◆ What is expected:
From the line that contains "What geometric figure" through the closing line of the entries, write out each line exactly; pictures stay out.

◆ Generated shape exercises:
## BEGIN

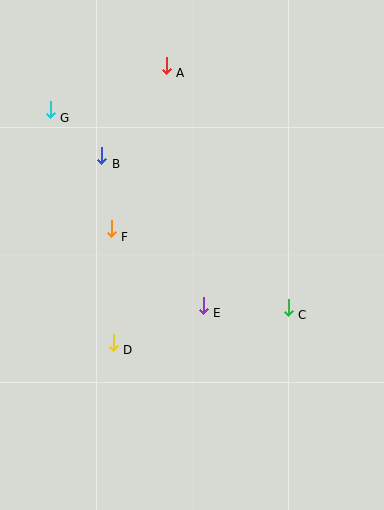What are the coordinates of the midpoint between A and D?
The midpoint between A and D is at (140, 212).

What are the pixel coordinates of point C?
Point C is at (288, 315).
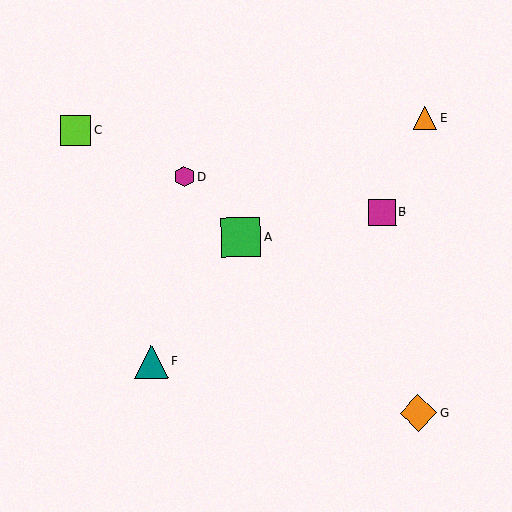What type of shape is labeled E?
Shape E is an orange triangle.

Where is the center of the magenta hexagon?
The center of the magenta hexagon is at (184, 177).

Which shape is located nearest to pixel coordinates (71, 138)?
The lime square (labeled C) at (76, 130) is nearest to that location.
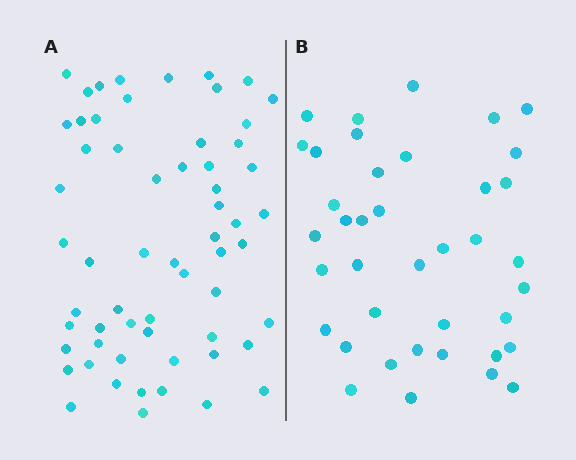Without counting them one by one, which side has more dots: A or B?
Region A (the left region) has more dots.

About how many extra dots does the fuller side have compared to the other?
Region A has approximately 20 more dots than region B.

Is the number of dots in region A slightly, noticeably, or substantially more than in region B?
Region A has substantially more. The ratio is roughly 1.5 to 1.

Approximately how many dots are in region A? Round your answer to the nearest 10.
About 60 dots.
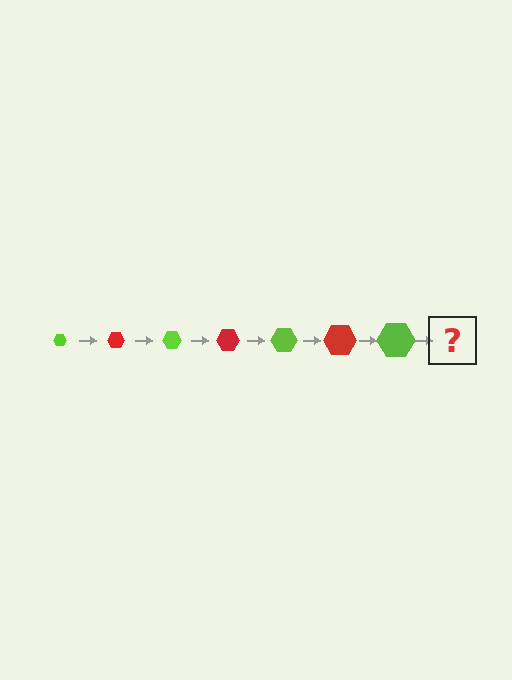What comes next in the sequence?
The next element should be a red hexagon, larger than the previous one.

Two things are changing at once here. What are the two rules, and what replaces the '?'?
The two rules are that the hexagon grows larger each step and the color cycles through lime and red. The '?' should be a red hexagon, larger than the previous one.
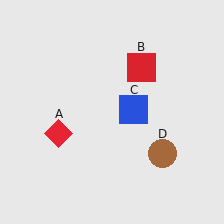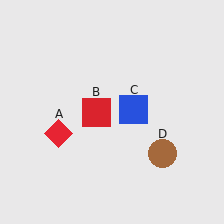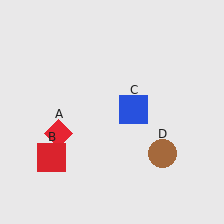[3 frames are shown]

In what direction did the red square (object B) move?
The red square (object B) moved down and to the left.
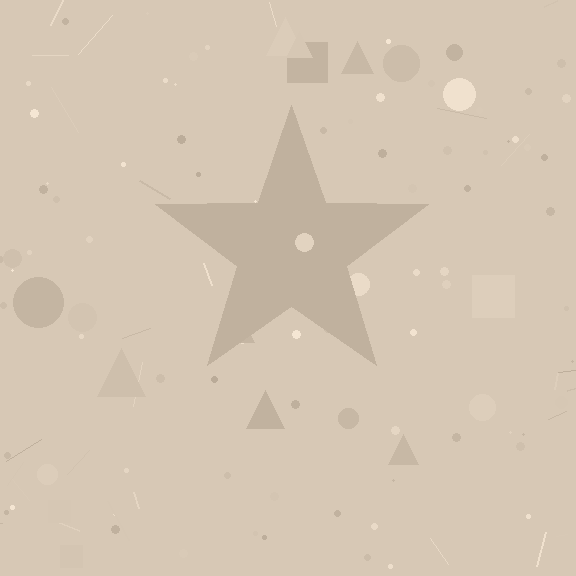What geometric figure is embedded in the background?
A star is embedded in the background.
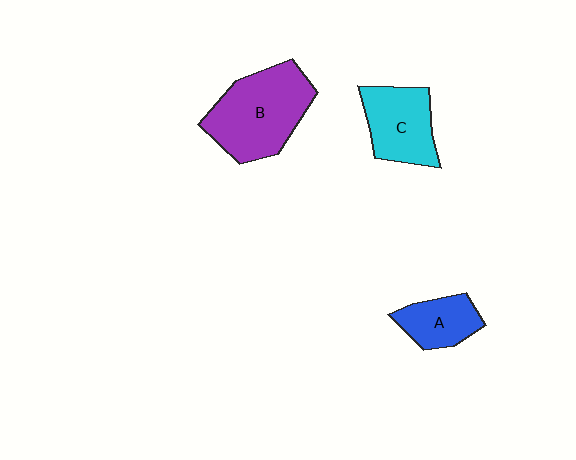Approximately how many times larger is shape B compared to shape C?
Approximately 1.5 times.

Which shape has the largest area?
Shape B (purple).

## END

◆ Task solution:
What geometric figure is embedded in the background?
A star is embedded in the background.
Approximately how many times larger is shape B compared to shape C?
Approximately 1.5 times.

Which shape has the largest area?
Shape B (purple).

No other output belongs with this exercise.